Extracted information:
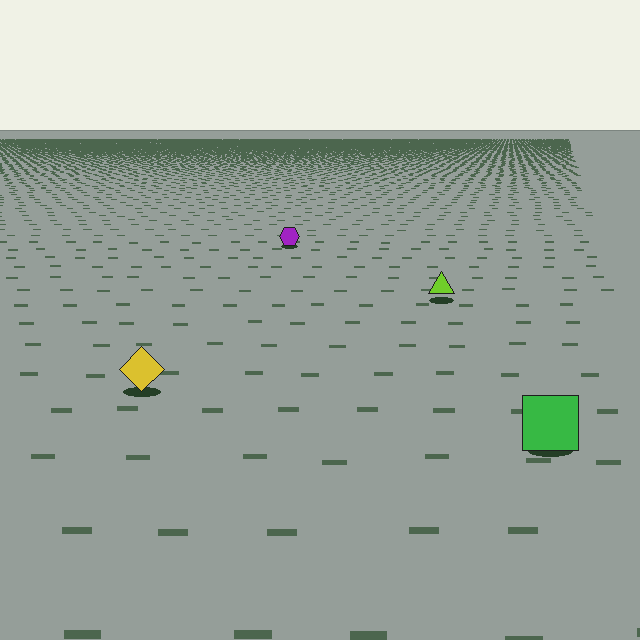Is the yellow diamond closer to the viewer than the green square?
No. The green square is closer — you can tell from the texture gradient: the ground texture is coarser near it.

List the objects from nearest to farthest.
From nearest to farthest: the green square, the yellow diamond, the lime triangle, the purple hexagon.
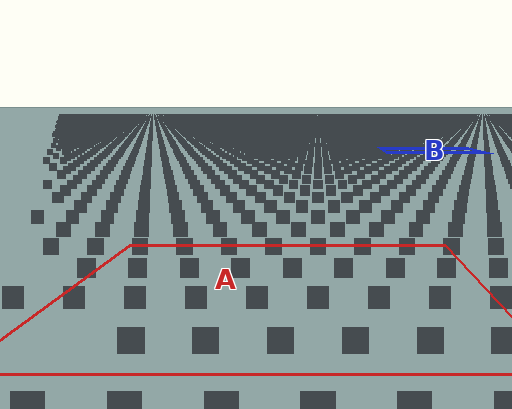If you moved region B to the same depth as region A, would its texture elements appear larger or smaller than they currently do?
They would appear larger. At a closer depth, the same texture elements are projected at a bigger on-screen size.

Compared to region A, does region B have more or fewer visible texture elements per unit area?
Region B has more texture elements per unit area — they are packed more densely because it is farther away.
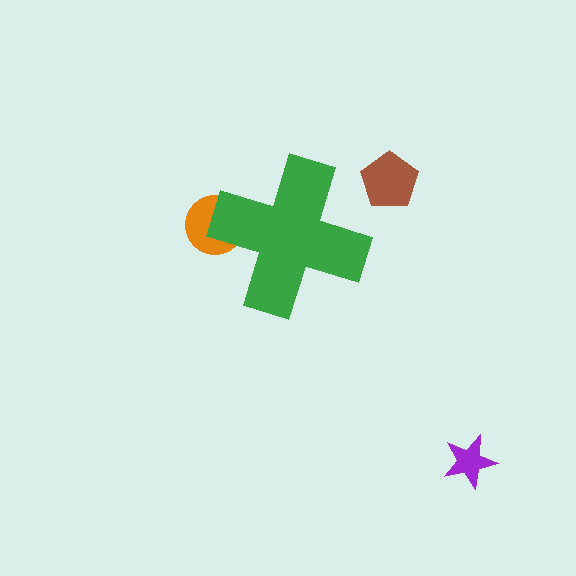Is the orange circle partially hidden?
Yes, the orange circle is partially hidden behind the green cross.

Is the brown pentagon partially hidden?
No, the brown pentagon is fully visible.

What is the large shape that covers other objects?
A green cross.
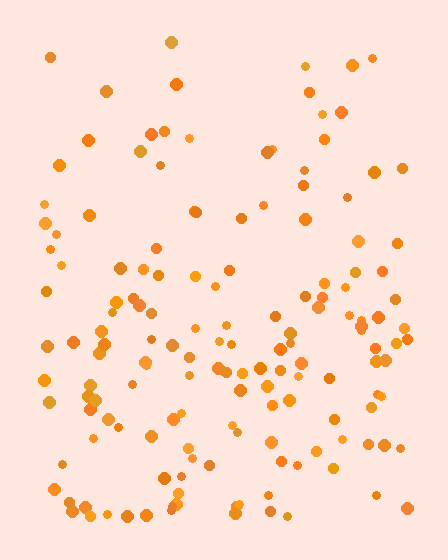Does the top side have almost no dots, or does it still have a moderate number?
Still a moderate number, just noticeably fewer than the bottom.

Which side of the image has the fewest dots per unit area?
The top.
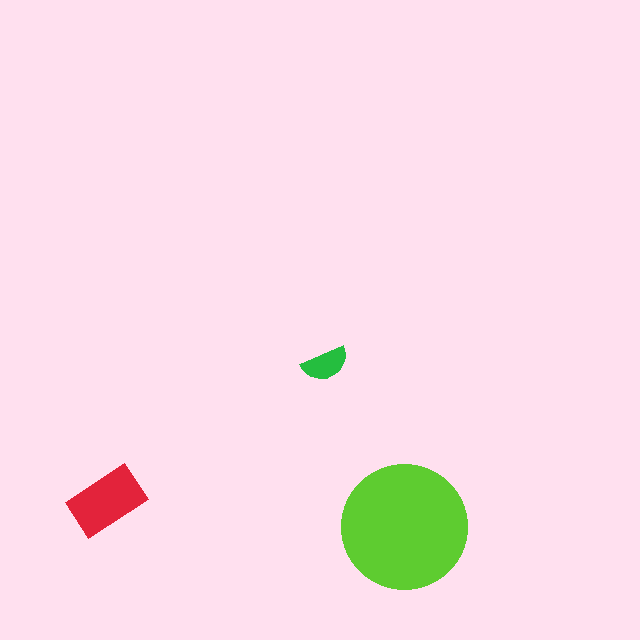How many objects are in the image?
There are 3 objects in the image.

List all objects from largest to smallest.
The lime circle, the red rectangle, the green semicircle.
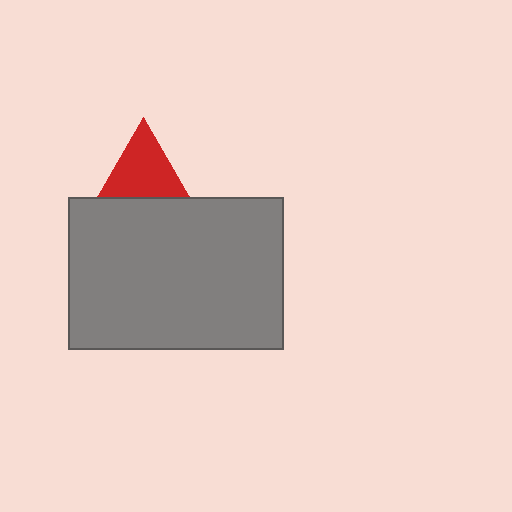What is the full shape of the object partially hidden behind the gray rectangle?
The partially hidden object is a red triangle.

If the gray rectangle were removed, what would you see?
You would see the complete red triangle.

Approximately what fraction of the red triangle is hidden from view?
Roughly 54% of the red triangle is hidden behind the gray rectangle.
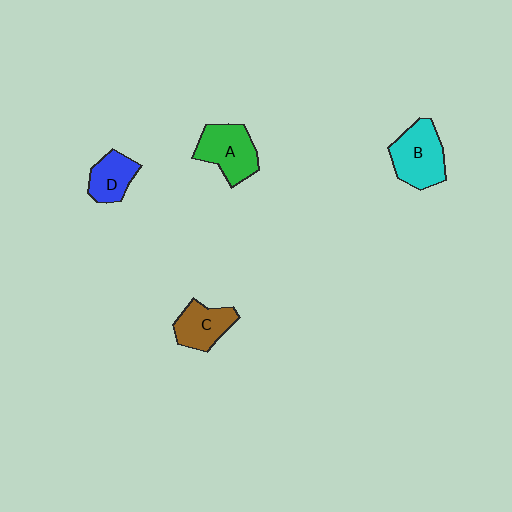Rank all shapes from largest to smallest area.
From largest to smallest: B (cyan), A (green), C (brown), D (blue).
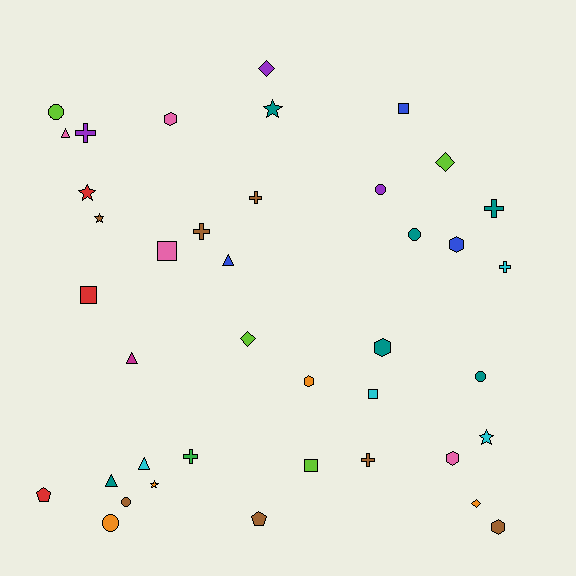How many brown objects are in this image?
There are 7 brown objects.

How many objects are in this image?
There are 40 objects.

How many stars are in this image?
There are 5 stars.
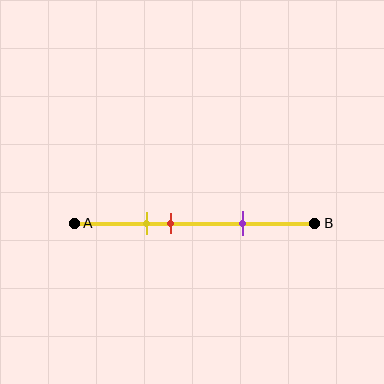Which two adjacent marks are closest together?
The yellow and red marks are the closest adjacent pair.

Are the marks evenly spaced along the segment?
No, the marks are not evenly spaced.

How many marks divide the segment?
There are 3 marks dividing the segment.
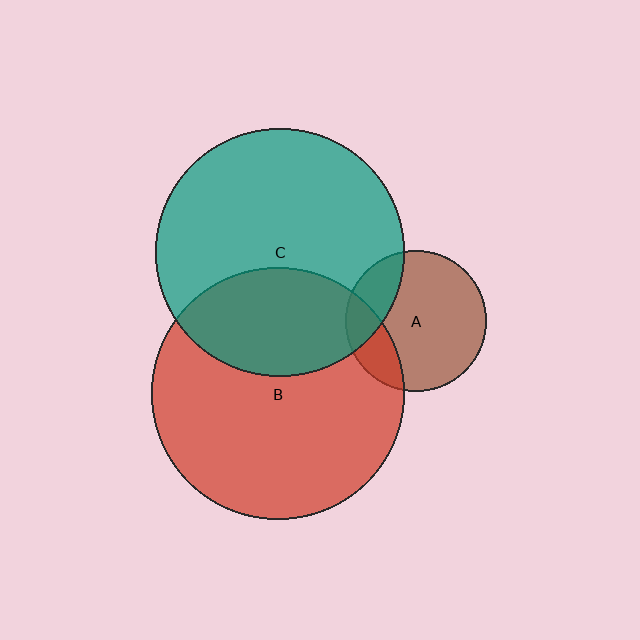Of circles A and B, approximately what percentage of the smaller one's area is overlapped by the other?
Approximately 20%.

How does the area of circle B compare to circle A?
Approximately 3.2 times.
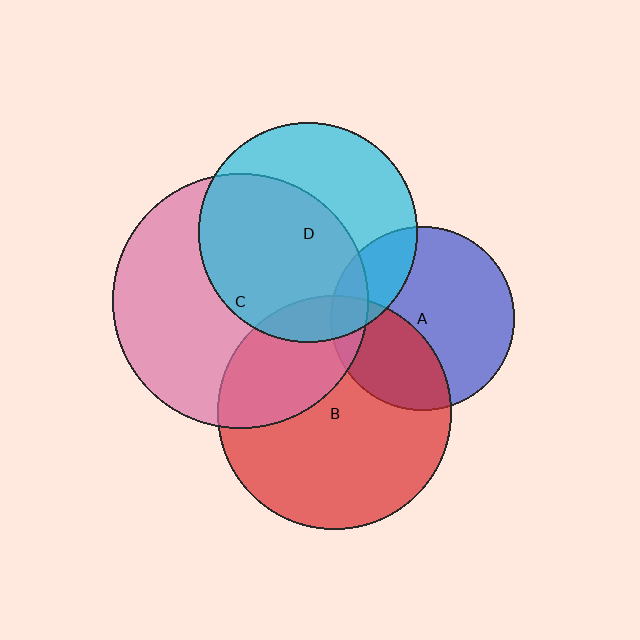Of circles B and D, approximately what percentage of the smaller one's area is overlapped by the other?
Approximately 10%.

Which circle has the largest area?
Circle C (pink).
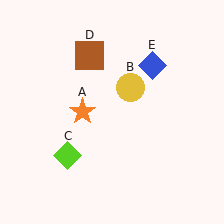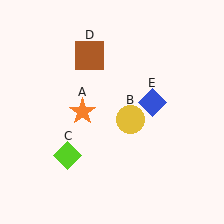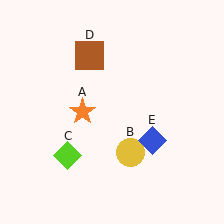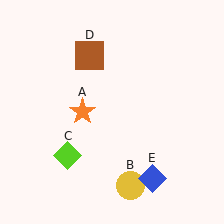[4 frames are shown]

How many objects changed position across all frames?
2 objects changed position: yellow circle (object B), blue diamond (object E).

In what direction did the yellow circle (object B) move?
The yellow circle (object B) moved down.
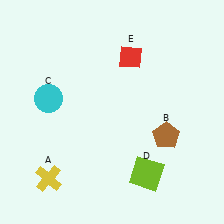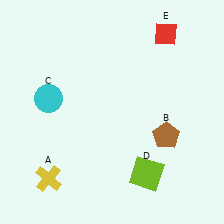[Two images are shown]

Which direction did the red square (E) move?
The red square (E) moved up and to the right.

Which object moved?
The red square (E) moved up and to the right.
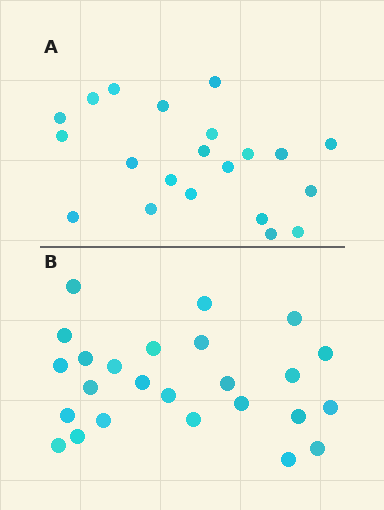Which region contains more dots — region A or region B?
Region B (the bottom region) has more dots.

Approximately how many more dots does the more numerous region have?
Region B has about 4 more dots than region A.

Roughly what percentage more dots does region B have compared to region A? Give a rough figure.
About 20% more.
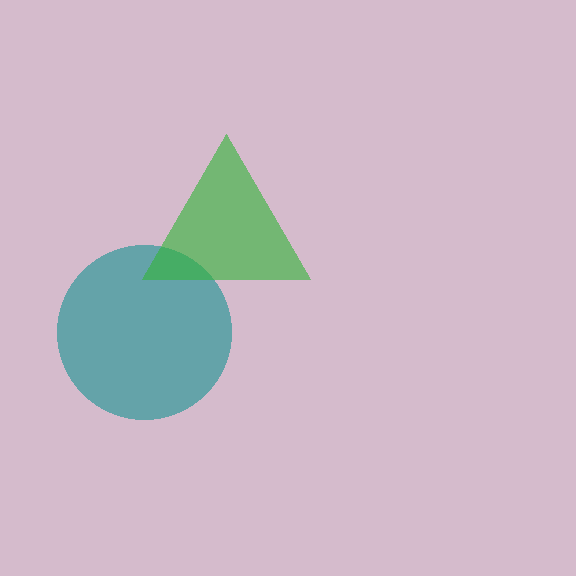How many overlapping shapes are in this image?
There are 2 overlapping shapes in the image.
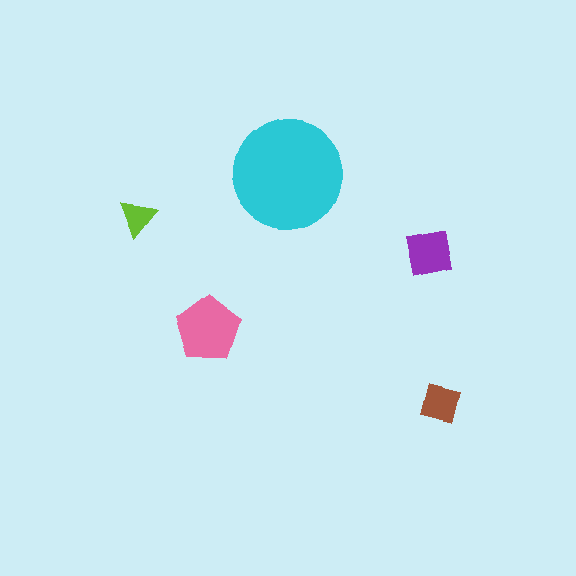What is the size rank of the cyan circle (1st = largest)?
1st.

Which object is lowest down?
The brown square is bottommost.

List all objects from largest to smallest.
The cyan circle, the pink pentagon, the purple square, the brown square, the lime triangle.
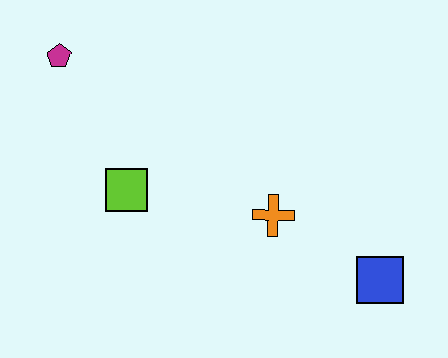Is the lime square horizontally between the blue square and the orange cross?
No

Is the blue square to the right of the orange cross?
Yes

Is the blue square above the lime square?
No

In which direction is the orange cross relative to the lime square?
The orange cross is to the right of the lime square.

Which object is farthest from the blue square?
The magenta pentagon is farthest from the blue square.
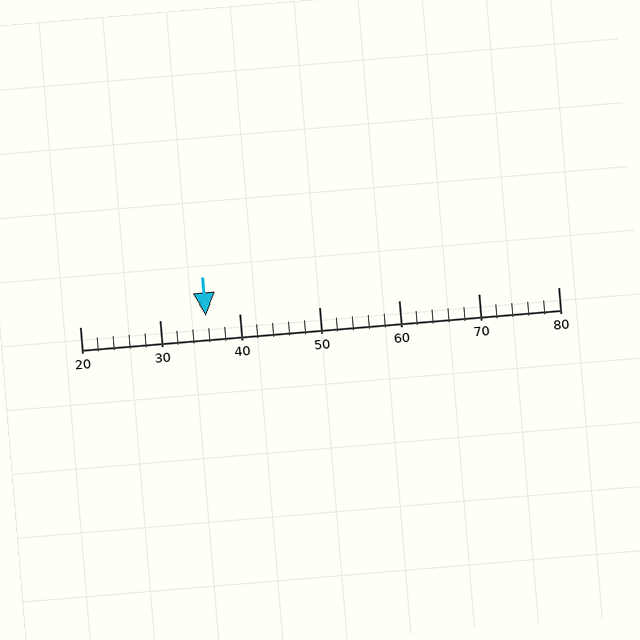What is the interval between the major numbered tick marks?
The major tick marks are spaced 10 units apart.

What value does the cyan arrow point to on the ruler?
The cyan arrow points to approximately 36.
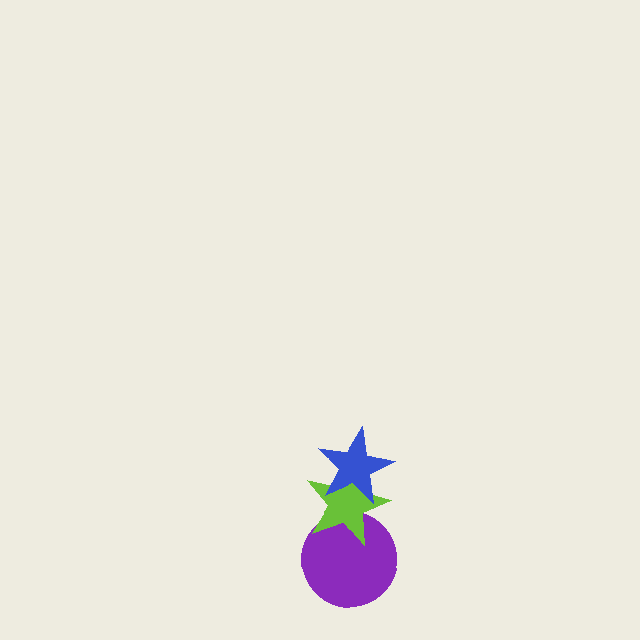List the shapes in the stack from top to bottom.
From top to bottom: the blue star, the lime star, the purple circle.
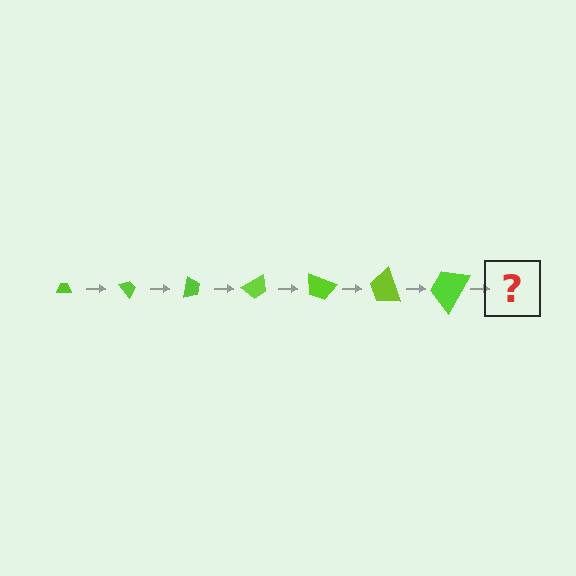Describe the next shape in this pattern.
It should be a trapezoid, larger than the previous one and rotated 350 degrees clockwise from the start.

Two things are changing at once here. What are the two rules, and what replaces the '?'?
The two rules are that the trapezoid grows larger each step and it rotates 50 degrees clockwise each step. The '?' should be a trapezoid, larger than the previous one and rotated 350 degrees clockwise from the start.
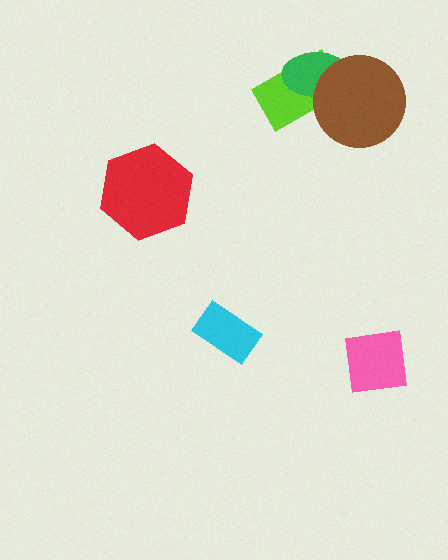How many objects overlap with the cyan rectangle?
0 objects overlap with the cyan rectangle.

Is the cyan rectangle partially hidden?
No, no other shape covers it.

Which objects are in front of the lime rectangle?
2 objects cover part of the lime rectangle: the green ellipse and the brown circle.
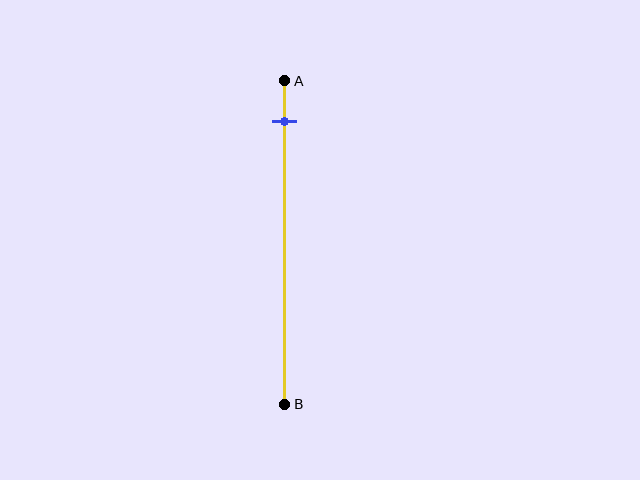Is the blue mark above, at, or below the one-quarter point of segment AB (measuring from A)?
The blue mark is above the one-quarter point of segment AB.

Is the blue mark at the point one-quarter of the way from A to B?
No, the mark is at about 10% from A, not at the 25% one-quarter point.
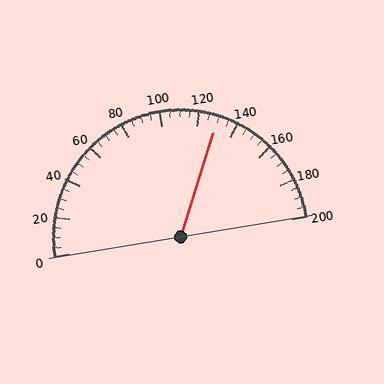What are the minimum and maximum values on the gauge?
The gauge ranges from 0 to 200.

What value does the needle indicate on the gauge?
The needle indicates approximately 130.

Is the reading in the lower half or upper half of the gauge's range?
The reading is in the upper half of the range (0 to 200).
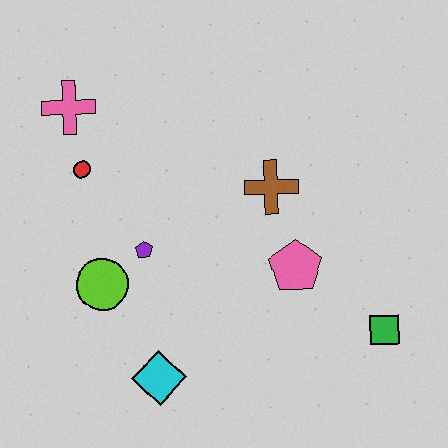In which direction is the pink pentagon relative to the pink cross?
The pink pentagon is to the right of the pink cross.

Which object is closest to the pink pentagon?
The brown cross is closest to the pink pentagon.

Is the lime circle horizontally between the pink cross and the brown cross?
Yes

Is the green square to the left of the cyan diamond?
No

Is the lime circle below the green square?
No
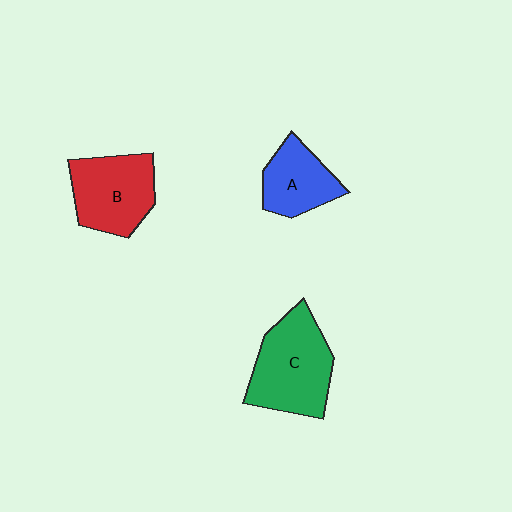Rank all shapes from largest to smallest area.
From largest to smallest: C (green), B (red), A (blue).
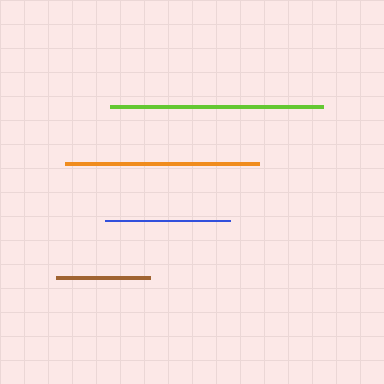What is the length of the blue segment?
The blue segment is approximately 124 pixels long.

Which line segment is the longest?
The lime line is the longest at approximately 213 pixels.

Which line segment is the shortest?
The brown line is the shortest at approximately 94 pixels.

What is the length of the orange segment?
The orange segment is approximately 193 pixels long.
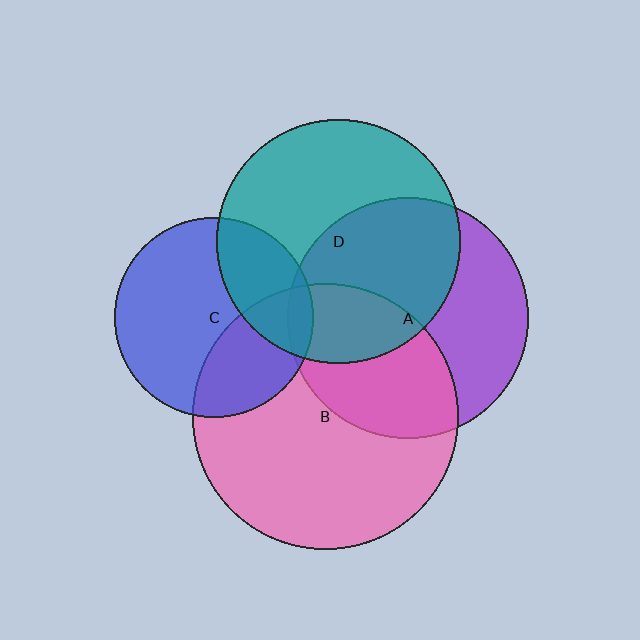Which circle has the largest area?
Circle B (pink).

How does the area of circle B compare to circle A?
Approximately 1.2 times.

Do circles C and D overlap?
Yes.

Directive: Retype exactly, and only, the lines from the one containing "Which object is closest to the pink pentagon?" through the end of the material, leaving aside every picture.

The result:
Which object is closest to the pink pentagon?
The brown cross is closest to the pink pentagon.

Is the lime circle horizontally between the pink cross and the brown cross?
Yes

Is the green square to the left of the cyan diamond?
No

Is the lime circle below the green square?
No
Rank all shapes from largest to smallest area.
From largest to smallest: C (green), B (red), A (blue).
What is the length of the blue segment?
The blue segment is approximately 124 pixels long.

Which line segment is the longest?
The lime line is the longest at approximately 213 pixels.

Which line segment is the shortest?
The brown line is the shortest at approximately 94 pixels.

What is the length of the orange segment?
The orange segment is approximately 193 pixels long.
Which circle has the largest area?
Circle B (pink).

How does the area of circle B compare to circle A?
Approximately 1.2 times.

Do circles C and D overlap?
Yes.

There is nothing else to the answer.